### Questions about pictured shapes
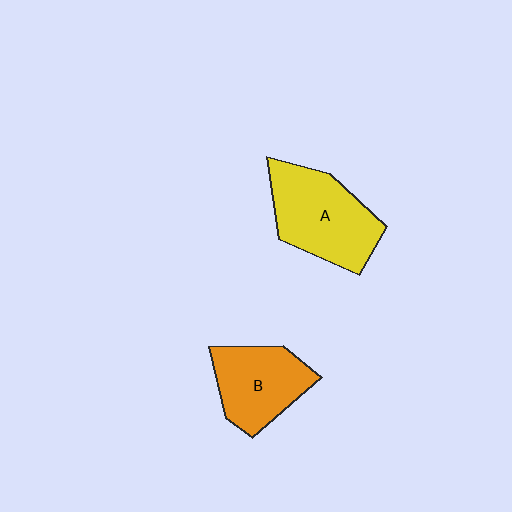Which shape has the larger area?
Shape A (yellow).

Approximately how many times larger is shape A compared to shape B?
Approximately 1.3 times.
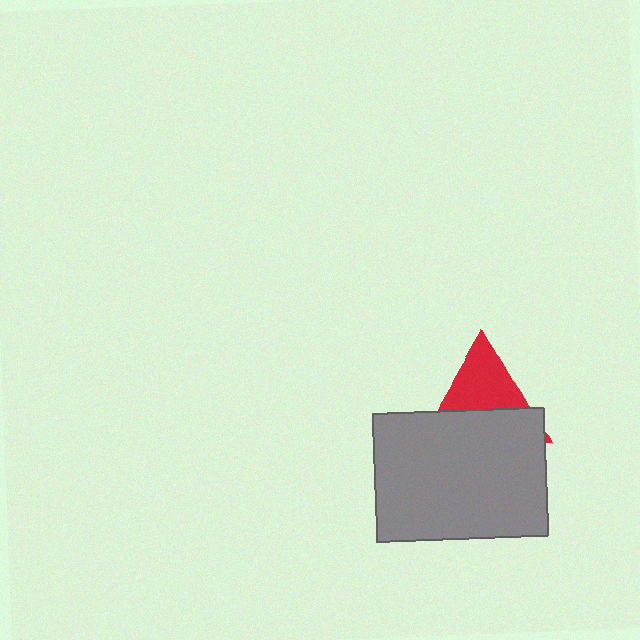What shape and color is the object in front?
The object in front is a gray rectangle.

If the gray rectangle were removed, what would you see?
You would see the complete red triangle.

### REQUIREMENTS
Omitting all images, retype each line of the records precisely.

### WRITTEN RESPONSE
Which shape has the larger area?
Shape A (yellow).

Approximately how many times larger is shape A compared to shape B?
Approximately 1.3 times.
What shape and color is the object in front?
The object in front is a gray rectangle.

If the gray rectangle were removed, what would you see?
You would see the complete red triangle.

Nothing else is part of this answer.